Geometry question records:
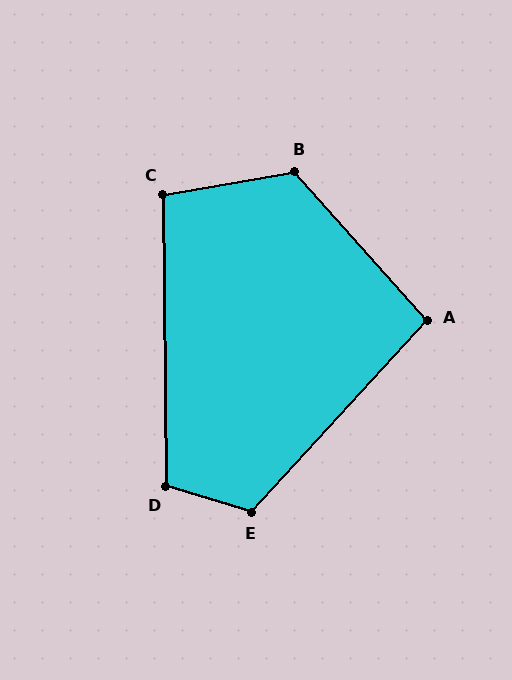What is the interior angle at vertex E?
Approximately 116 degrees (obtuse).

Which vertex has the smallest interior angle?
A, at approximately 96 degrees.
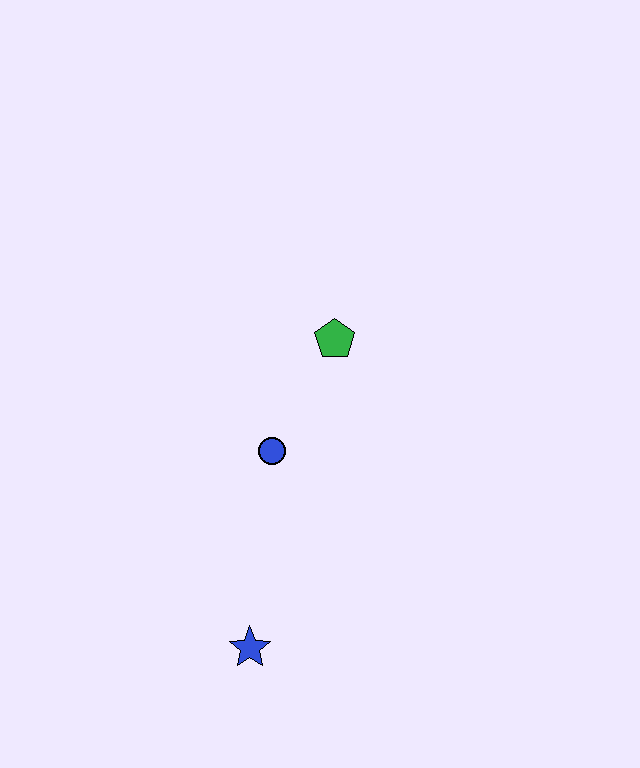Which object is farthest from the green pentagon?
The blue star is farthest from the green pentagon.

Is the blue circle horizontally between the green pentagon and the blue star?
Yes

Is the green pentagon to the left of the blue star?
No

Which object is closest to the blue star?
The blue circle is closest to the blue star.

...

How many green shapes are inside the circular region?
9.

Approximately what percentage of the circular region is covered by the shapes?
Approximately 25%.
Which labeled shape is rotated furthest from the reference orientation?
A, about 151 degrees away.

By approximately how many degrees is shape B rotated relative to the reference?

--- Exercise instructions ---
Start with the line that contains "How many green" and end with the line that contains "By approximately how"; give those lines again exactly, and no others.

--- Solved problem ---
How many green shapes are inside the circular region?
9.

Approximately what percentage of the circular region is covered by the shapes?
Approximately 25%.
Which labeled shape is rotated furthest from the reference orientation?
A, about 151 degrees away.

By approximately how many degrees is shape B rotated relative to the reference?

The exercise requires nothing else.